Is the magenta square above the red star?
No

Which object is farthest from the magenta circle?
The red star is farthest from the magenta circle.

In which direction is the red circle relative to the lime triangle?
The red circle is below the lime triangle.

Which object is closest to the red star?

==

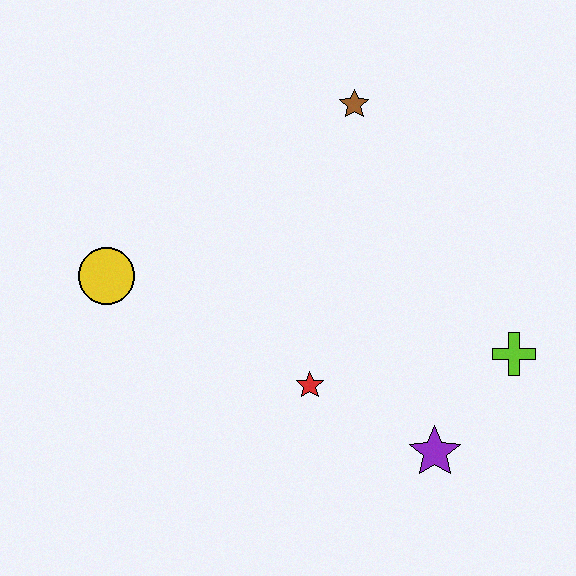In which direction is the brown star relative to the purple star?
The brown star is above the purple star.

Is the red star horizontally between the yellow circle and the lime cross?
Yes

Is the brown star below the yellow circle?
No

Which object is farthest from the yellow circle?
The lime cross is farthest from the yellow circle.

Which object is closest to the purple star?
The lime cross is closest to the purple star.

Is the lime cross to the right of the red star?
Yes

==

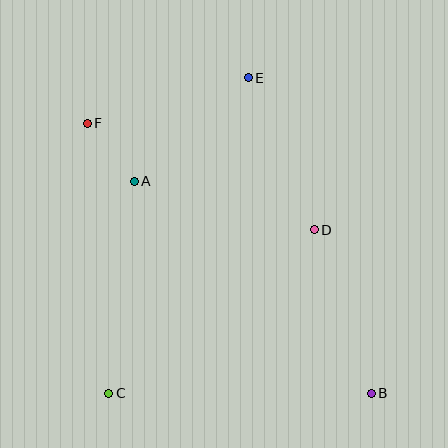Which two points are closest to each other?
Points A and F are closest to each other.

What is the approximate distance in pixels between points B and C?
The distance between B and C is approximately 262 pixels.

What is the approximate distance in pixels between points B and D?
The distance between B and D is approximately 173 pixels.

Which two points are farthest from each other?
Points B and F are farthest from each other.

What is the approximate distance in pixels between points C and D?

| The request |
Give back exactly the lines running from the line that contains "Is the magenta square above the red star?" through the line that contains "Which object is closest to the red star?", and nothing outside them.

| Reply to the exercise |
Is the magenta square above the red star?
No

Which object is farthest from the magenta circle?
The red star is farthest from the magenta circle.

In which direction is the red circle relative to the lime triangle?
The red circle is below the lime triangle.

Which object is closest to the red star?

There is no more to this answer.